YOUR TASK:
Repeat every record exactly, but omit the images.

-- DATA TO EXAMINE follows --

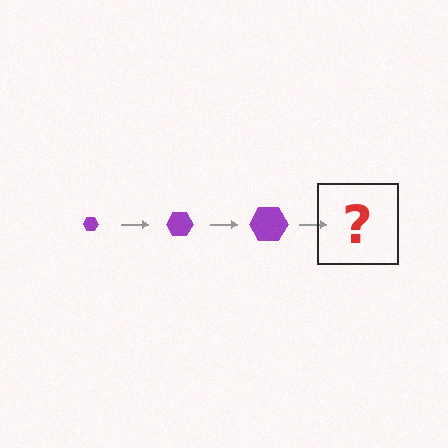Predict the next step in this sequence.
The next step is a purple hexagon, larger than the previous one.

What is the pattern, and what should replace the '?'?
The pattern is that the hexagon gets progressively larger each step. The '?' should be a purple hexagon, larger than the previous one.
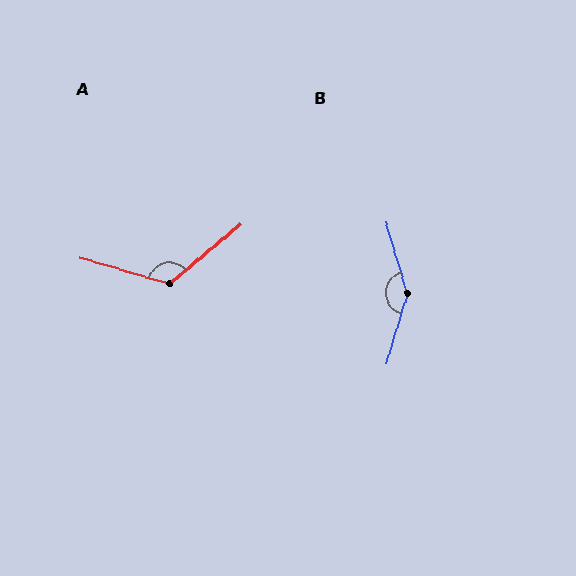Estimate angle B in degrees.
Approximately 147 degrees.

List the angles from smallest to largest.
A (124°), B (147°).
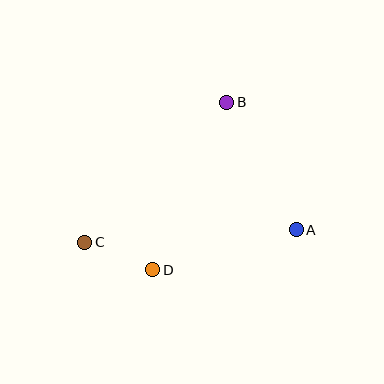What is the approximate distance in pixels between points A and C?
The distance between A and C is approximately 212 pixels.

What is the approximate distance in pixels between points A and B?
The distance between A and B is approximately 145 pixels.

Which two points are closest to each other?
Points C and D are closest to each other.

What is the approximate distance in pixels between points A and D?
The distance between A and D is approximately 149 pixels.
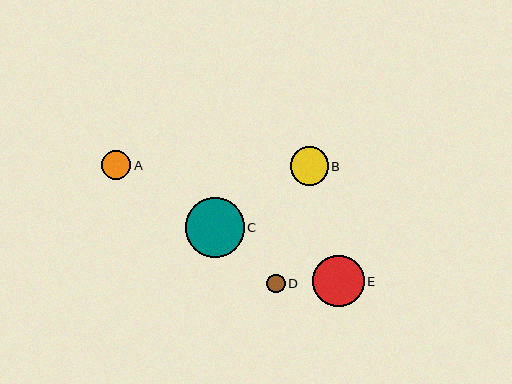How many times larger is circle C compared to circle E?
Circle C is approximately 1.2 times the size of circle E.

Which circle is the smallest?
Circle D is the smallest with a size of approximately 19 pixels.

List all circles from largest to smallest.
From largest to smallest: C, E, B, A, D.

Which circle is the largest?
Circle C is the largest with a size of approximately 59 pixels.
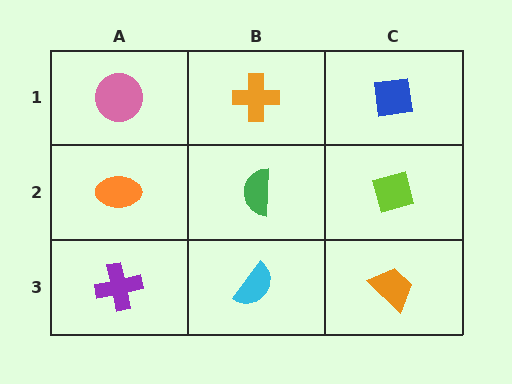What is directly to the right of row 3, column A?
A cyan semicircle.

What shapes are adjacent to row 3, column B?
A green semicircle (row 2, column B), a purple cross (row 3, column A), an orange trapezoid (row 3, column C).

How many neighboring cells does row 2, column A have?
3.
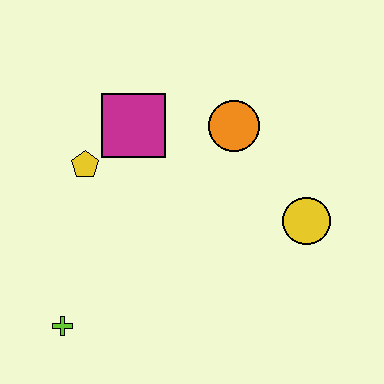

-- DATA TO EXAMINE concluded --

ANSWER TO THE PROBLEM:
Predict the next step in this sequence.
The next step is a purple hexagon, larger than the previous one.

What is the pattern, and what should replace the '?'?
The pattern is that the hexagon gets progressively larger each step. The '?' should be a purple hexagon, larger than the previous one.
Estimate angle B in degrees.
Approximately 147 degrees.

List the angles from smallest to largest.
A (124°), B (147°).
What is the approximate distance in pixels between points A and C?
The distance between A and C is approximately 212 pixels.

What is the approximate distance in pixels between points A and B?
The distance between A and B is approximately 145 pixels.

Which two points are closest to each other?
Points C and D are closest to each other.

What is the approximate distance in pixels between points A and D?
The distance between A and D is approximately 149 pixels.
How many times larger is circle C compared to circle E?
Circle C is approximately 1.2 times the size of circle E.

Which circle is the smallest?
Circle D is the smallest with a size of approximately 19 pixels.

List all circles from largest to smallest.
From largest to smallest: C, E, B, A, D.

Which circle is the largest?
Circle C is the largest with a size of approximately 59 pixels.
What is directly to the right of row 3, column A?
A cyan semicircle.

What shapes are adjacent to row 3, column B?
A green semicircle (row 2, column B), a purple cross (row 3, column A), an orange trapezoid (row 3, column C).

How many neighboring cells does row 2, column A have?
3.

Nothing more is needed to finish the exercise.